DIRECTIVE. Keep the pictures out of the copy and print all the entries below exactly.

— BEGIN TASK MATERIAL —

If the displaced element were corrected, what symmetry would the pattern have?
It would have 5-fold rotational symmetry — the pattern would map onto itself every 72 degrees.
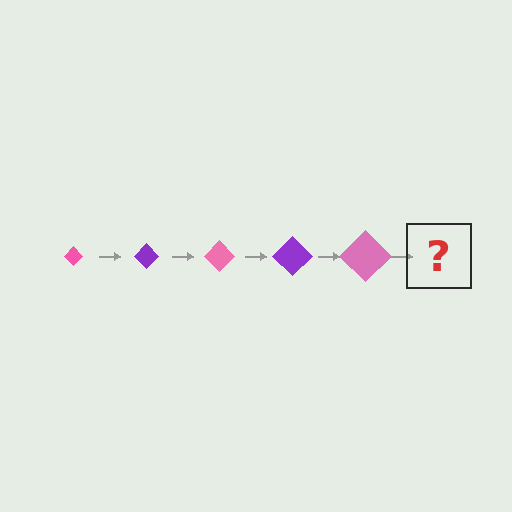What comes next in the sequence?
The next element should be a purple diamond, larger than the previous one.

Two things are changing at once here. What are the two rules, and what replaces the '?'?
The two rules are that the diamond grows larger each step and the color cycles through pink and purple. The '?' should be a purple diamond, larger than the previous one.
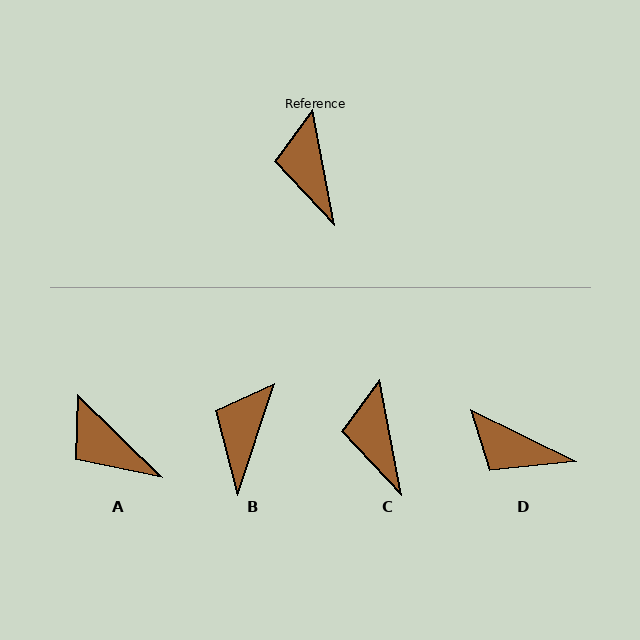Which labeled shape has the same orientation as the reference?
C.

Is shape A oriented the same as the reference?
No, it is off by about 35 degrees.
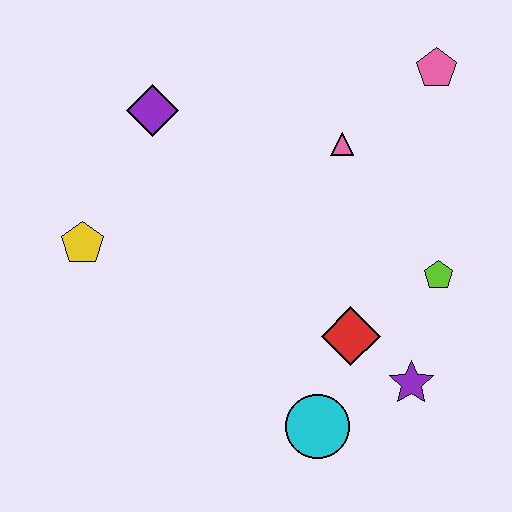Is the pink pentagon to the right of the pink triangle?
Yes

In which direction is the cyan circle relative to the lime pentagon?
The cyan circle is below the lime pentagon.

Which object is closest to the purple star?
The red diamond is closest to the purple star.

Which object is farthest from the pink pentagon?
The yellow pentagon is farthest from the pink pentagon.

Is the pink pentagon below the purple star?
No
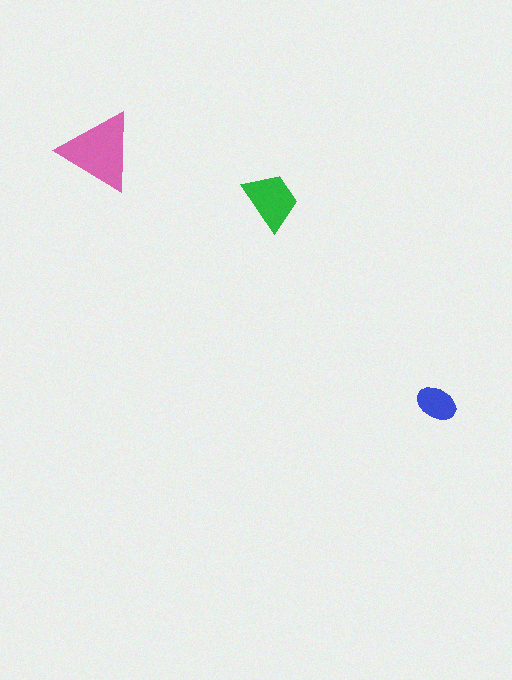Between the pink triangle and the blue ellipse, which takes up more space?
The pink triangle.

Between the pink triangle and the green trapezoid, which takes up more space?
The pink triangle.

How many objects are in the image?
There are 3 objects in the image.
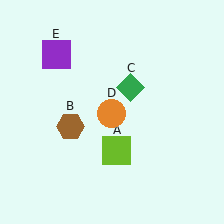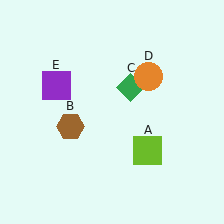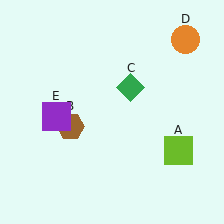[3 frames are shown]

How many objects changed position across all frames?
3 objects changed position: lime square (object A), orange circle (object D), purple square (object E).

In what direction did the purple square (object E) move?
The purple square (object E) moved down.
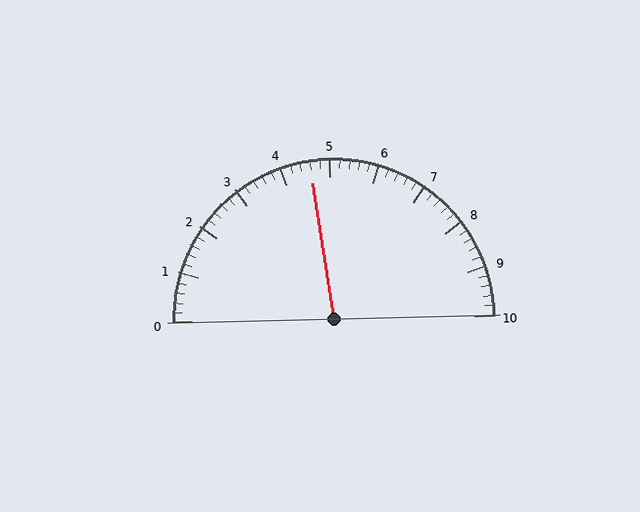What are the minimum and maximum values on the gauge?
The gauge ranges from 0 to 10.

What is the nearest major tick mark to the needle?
The nearest major tick mark is 5.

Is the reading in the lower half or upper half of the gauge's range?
The reading is in the lower half of the range (0 to 10).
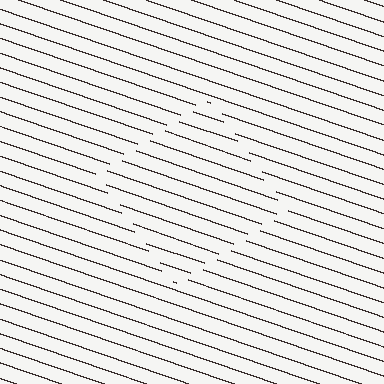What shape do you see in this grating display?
An illusory square. The interior of the shape contains the same grating, shifted by half a period — the contour is defined by the phase discontinuity where line-ends from the inner and outer gratings abut.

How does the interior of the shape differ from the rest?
The interior of the shape contains the same grating, shifted by half a period — the contour is defined by the phase discontinuity where line-ends from the inner and outer gratings abut.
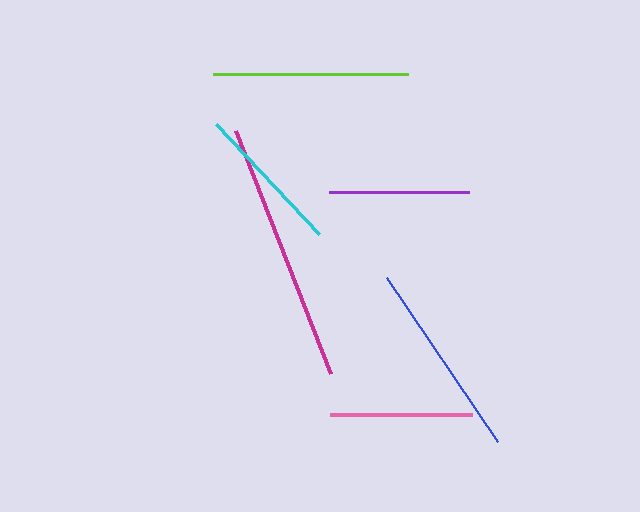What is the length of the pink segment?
The pink segment is approximately 142 pixels long.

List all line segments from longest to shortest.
From longest to shortest: magenta, blue and lime (about equal), cyan, pink and purple (about equal).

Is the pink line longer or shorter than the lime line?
The lime line is longer than the pink line.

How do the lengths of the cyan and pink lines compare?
The cyan and pink lines are approximately the same length.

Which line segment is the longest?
The magenta line is the longest at approximately 261 pixels.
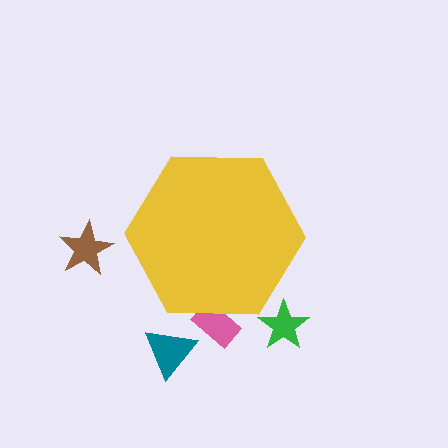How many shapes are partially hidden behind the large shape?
1 shape is partially hidden.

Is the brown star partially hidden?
No, the brown star is fully visible.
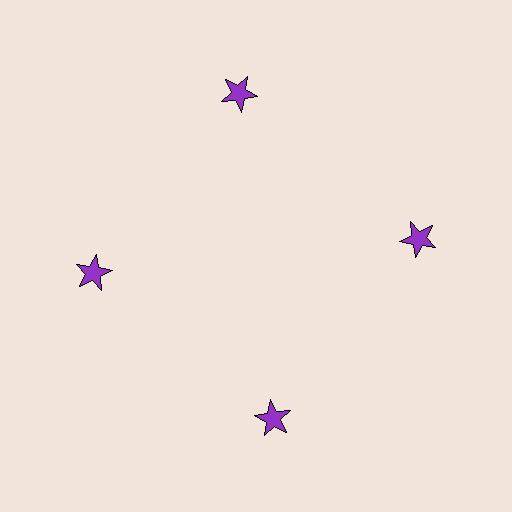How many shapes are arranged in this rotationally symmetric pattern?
There are 4 shapes, arranged in 4 groups of 1.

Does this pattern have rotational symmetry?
Yes, this pattern has 4-fold rotational symmetry. It looks the same after rotating 90 degrees around the center.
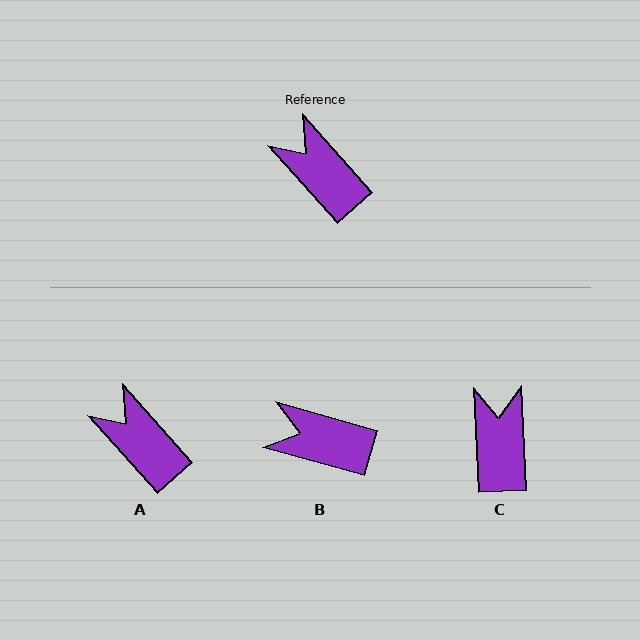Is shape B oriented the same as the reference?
No, it is off by about 32 degrees.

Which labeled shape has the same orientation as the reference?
A.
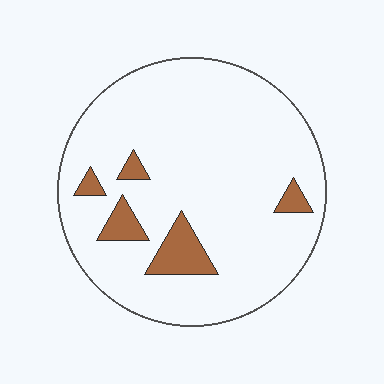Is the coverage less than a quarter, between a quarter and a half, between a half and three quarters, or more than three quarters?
Less than a quarter.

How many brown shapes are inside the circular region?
5.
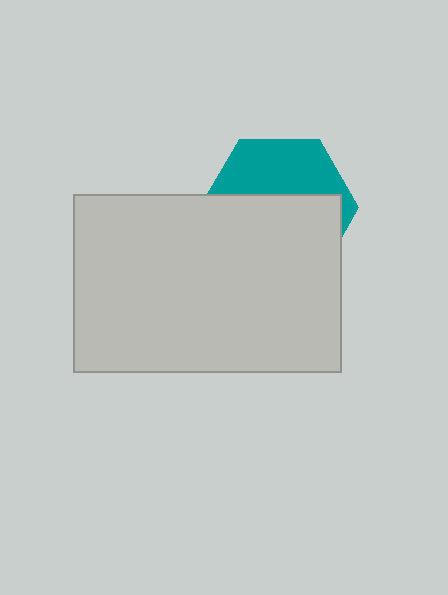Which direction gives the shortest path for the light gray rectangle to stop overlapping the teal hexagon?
Moving down gives the shortest separation.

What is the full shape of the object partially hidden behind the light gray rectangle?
The partially hidden object is a teal hexagon.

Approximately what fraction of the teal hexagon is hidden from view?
Roughly 61% of the teal hexagon is hidden behind the light gray rectangle.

— END TASK MATERIAL —

SOLUTION.
If the displaced element were corrected, what symmetry would the pattern have?
It would have 5-fold rotational symmetry — the pattern would map onto itself every 72 degrees.
What comes next in the sequence?
The next element should be a purple diamond, larger than the previous one.

Two things are changing at once here. What are the two rules, and what replaces the '?'?
The two rules are that the diamond grows larger each step and the color cycles through pink and purple. The '?' should be a purple diamond, larger than the previous one.
Which labeled shape has the same orientation as the reference?
C.

Is shape A oriented the same as the reference?
No, it is off by about 35 degrees.
Is the pink pentagon to the right of the pink triangle?
Yes

In which direction is the cyan circle relative to the lime pentagon?
The cyan circle is below the lime pentagon.

Which object is closest to the purple star?
The red diamond is closest to the purple star.

Which object is farthest from the pink pentagon?
The yellow pentagon is farthest from the pink pentagon.

Is the pink pentagon below the purple star?
No
Between the pink triangle and the blue ellipse, which takes up more space?
The pink triangle.

Between the pink triangle and the green trapezoid, which takes up more space?
The pink triangle.

How many objects are in the image?
There are 3 objects in the image.
[3 frames are shown]

How many objects changed position across all frames?
3 objects changed position: lime square (object A), orange circle (object D), purple square (object E).

In what direction did the purple square (object E) move?
The purple square (object E) moved down.
What are the minimum and maximum values on the gauge?
The gauge ranges from 0 to 10.

What is the nearest major tick mark to the needle?
The nearest major tick mark is 5.

Is the reading in the lower half or upper half of the gauge's range?
The reading is in the lower half of the range (0 to 10).
What shape do you see in this grating display?
An illusory square. The interior of the shape contains the same grating, shifted by half a period — the contour is defined by the phase discontinuity where line-ends from the inner and outer gratings abut.

How does the interior of the shape differ from the rest?
The interior of the shape contains the same grating, shifted by half a period — the contour is defined by the phase discontinuity where line-ends from the inner and outer gratings abut.
What is the length of the pink segment?
The pink segment is approximately 142 pixels long.

List all line segments from longest to shortest.
From longest to shortest: magenta, blue and lime (about equal), cyan, pink and purple (about equal).

Is the pink line longer or shorter than the lime line?
The lime line is longer than the pink line.

How do the lengths of the cyan and pink lines compare?
The cyan and pink lines are approximately the same length.

Which line segment is the longest?
The magenta line is the longest at approximately 261 pixels.
How many shapes are partially hidden behind the large shape?
1 shape is partially hidden.

Is the brown star partially hidden?
No, the brown star is fully visible.
How many shapes are arranged in this rotationally symmetric pattern?
There are 4 shapes, arranged in 4 groups of 1.

Does this pattern have rotational symmetry?
Yes, this pattern has 4-fold rotational symmetry. It looks the same after rotating 90 degrees around the center.
Is shape B oriented the same as the reference?
No, it is off by about 32 degrees.

Which labeled shape has the same orientation as the reference?
A.
Is the coverage less than a quarter, between a quarter and a half, between a half and three quarters, or more than three quarters?
Less than a quarter.

How many brown shapes are inside the circular region?
5.
Which direction gives the shortest path for the light gray rectangle to stop overlapping the teal hexagon?
Moving down gives the shortest separation.

What is the full shape of the object partially hidden behind the light gray rectangle?
The partially hidden object is a teal hexagon.

Approximately what fraction of the teal hexagon is hidden from view?
Roughly 61% of the teal hexagon is hidden behind the light gray rectangle.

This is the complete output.